Questions regarding geometric shapes
+--
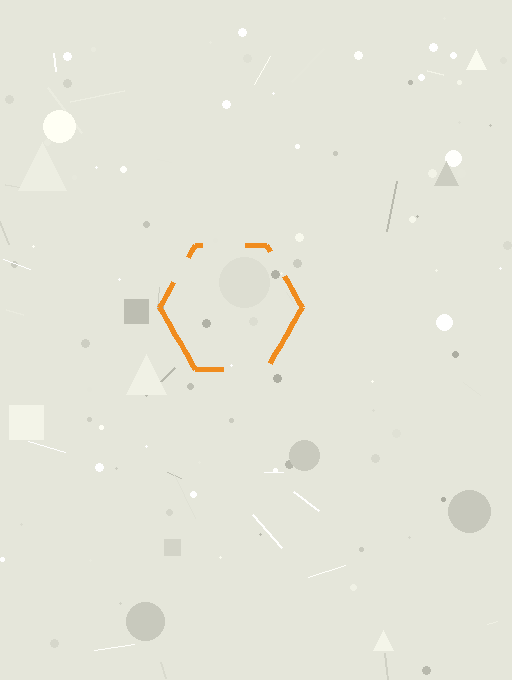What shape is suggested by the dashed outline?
The dashed outline suggests a hexagon.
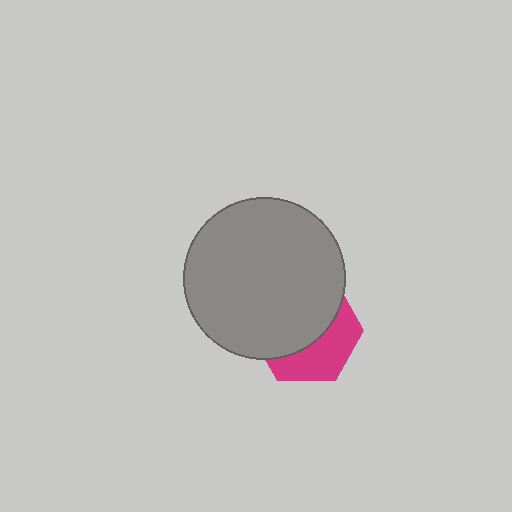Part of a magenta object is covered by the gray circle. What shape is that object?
It is a hexagon.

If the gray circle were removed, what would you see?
You would see the complete magenta hexagon.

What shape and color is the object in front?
The object in front is a gray circle.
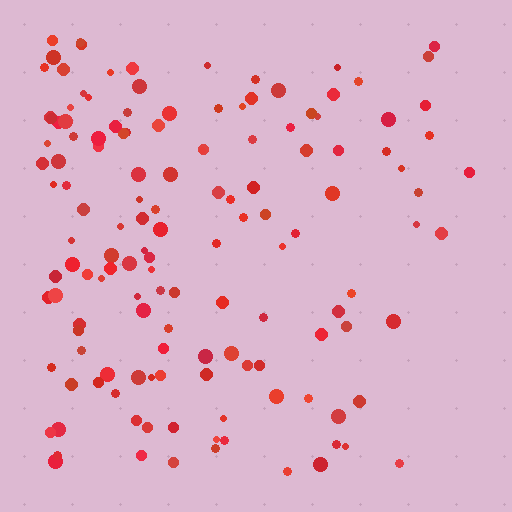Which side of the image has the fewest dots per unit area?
The right.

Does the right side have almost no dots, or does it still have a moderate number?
Still a moderate number, just noticeably fewer than the left.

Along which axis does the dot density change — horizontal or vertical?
Horizontal.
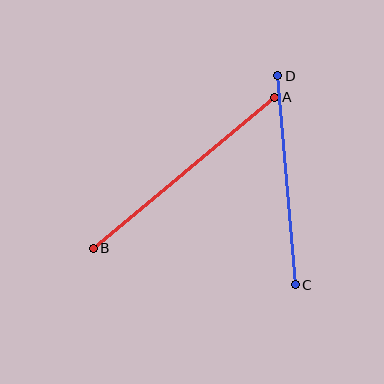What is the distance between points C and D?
The distance is approximately 210 pixels.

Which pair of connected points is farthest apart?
Points A and B are farthest apart.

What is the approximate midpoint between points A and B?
The midpoint is at approximately (184, 173) pixels.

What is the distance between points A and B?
The distance is approximately 236 pixels.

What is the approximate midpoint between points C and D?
The midpoint is at approximately (287, 180) pixels.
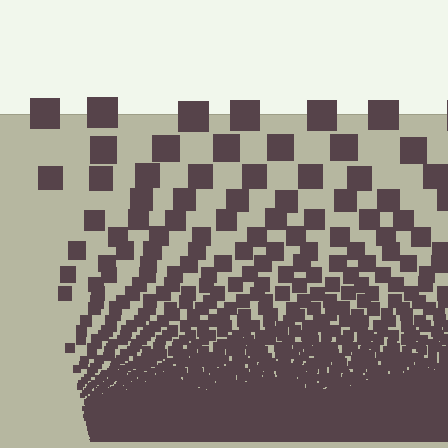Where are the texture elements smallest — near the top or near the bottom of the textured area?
Near the bottom.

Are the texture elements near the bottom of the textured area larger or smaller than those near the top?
Smaller. The gradient is inverted — elements near the bottom are smaller and denser.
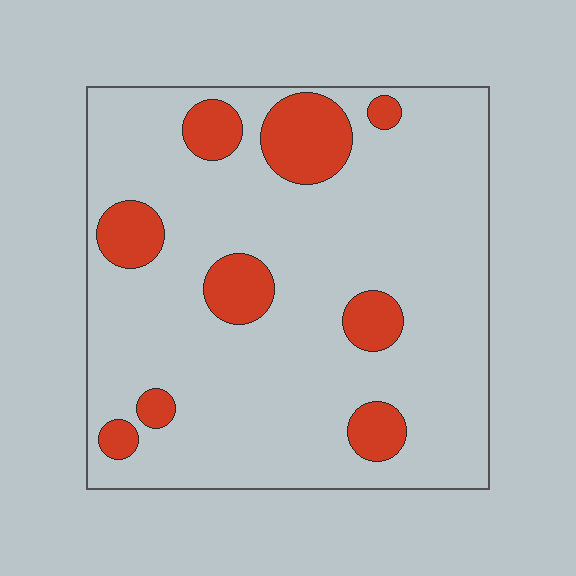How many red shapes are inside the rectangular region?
9.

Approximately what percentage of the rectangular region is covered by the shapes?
Approximately 15%.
+--
Given exercise:
Reproduce the material above verbatim; omit every picture.

The output:
What shape is suggested by the dashed outline?
The dashed outline suggests a hexagon.
Part of a magenta object is covered by the gray circle. What shape is that object?
It is a hexagon.

If the gray circle were removed, what would you see?
You would see the complete magenta hexagon.

What shape and color is the object in front?
The object in front is a gray circle.
Which side of the image has the fewest dots per unit area?
The right.

Does the right side have almost no dots, or does it still have a moderate number?
Still a moderate number, just noticeably fewer than the left.

Along which axis does the dot density change — horizontal or vertical?
Horizontal.
What is the distance between points C and D?
The distance is approximately 210 pixels.

Which pair of connected points is farthest apart?
Points A and B are farthest apart.

What is the approximate midpoint between points A and B?
The midpoint is at approximately (184, 173) pixels.

What is the distance between points A and B?
The distance is approximately 236 pixels.

What is the approximate midpoint between points C and D?
The midpoint is at approximately (287, 180) pixels.
Where are the texture elements smallest — near the top or near the bottom of the textured area?
Near the bottom.

Are the texture elements near the bottom of the textured area larger or smaller than those near the top?
Smaller. The gradient is inverted — elements near the bottom are smaller and denser.
How many red shapes are inside the rectangular region?
9.

Approximately what percentage of the rectangular region is covered by the shapes?
Approximately 15%.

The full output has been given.